§ **Provided records**

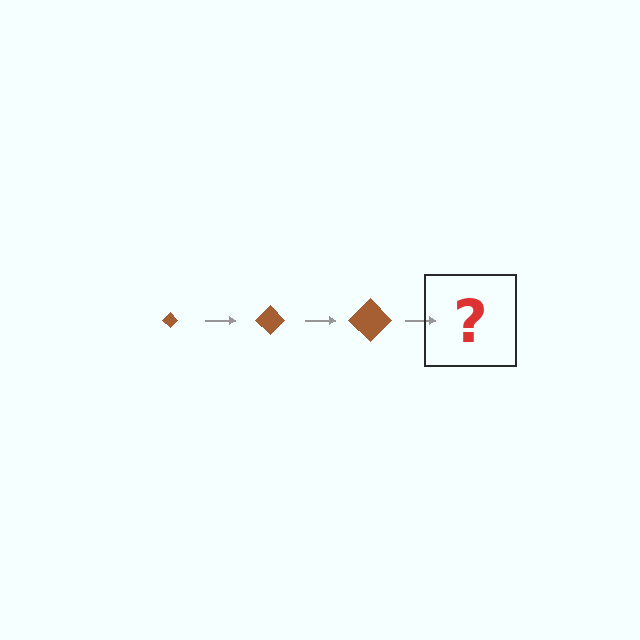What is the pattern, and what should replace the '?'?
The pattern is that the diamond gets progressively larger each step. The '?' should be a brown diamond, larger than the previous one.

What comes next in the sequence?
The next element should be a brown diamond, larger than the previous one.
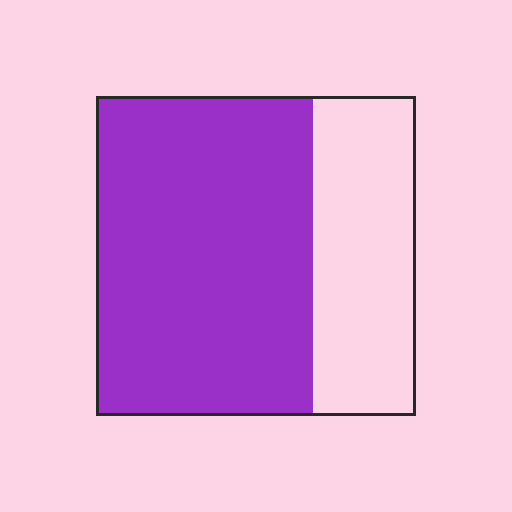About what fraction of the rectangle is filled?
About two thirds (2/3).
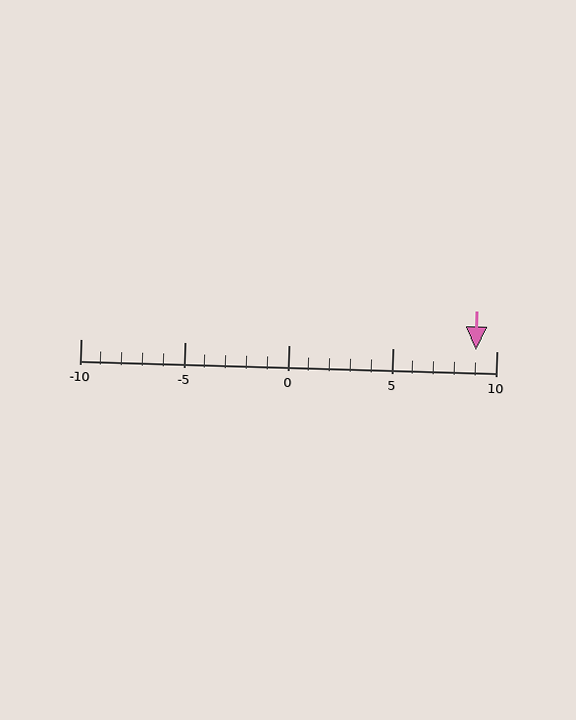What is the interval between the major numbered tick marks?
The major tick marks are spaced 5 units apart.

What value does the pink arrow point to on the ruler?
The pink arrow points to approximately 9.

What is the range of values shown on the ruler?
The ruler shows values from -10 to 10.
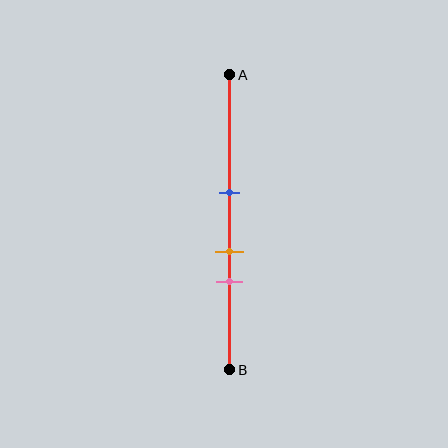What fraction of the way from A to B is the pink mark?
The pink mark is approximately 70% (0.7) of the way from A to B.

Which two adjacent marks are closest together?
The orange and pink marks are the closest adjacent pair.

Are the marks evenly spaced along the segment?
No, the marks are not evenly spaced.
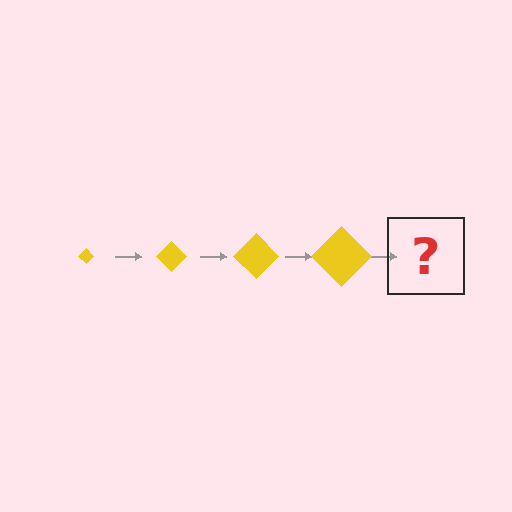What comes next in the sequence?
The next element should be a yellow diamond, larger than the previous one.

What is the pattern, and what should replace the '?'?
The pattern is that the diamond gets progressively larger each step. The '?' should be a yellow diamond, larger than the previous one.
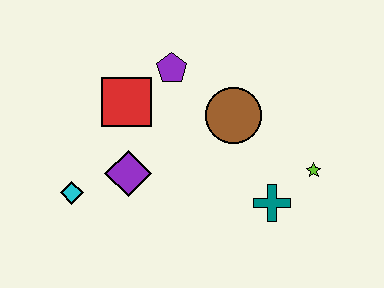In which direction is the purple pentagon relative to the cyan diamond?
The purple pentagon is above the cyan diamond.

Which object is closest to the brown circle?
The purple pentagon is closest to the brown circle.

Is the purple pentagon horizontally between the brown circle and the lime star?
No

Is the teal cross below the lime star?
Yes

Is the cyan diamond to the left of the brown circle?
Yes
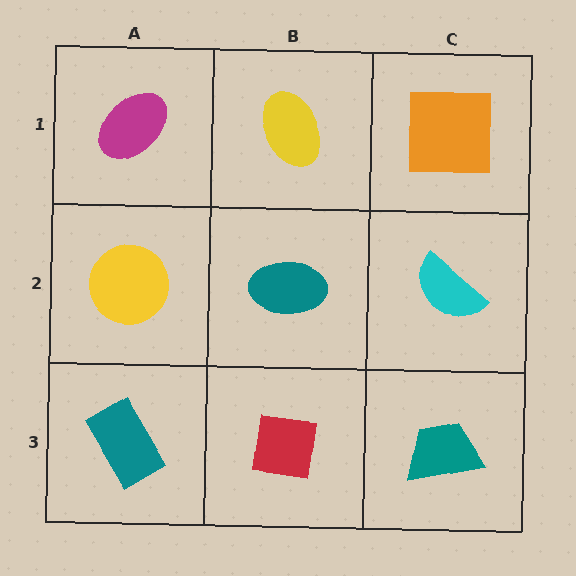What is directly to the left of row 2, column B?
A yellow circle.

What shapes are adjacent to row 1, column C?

§ **Short problem**
From the line containing "What fraction of the way" through the end of the entries, quote each line exactly and nothing else, excluding all pictures.

§ **Exercise result**
What fraction of the way from A to B is the pink mark?
The pink mark is approximately 70% (0.7) of the way from A to B.

Which two adjacent marks are closest together?
The orange and pink marks are the closest adjacent pair.

Are the marks evenly spaced along the segment?
No, the marks are not evenly spaced.
What comes next in the sequence?
The next element should be a yellow diamond, larger than the previous one.

What is the pattern, and what should replace the '?'?
The pattern is that the diamond gets progressively larger each step. The '?' should be a yellow diamond, larger than the previous one.
In which direction is the purple pentagon relative to the cyan diamond?
The purple pentagon is above the cyan diamond.

Which object is closest to the brown circle?
The purple pentagon is closest to the brown circle.

Is the purple pentagon horizontally between the brown circle and the lime star?
No

Is the teal cross below the lime star?
Yes

Is the cyan diamond to the left of the brown circle?
Yes
What is directly to the left of row 2, column B?
A yellow circle.

What shapes are adjacent to row 1, column C?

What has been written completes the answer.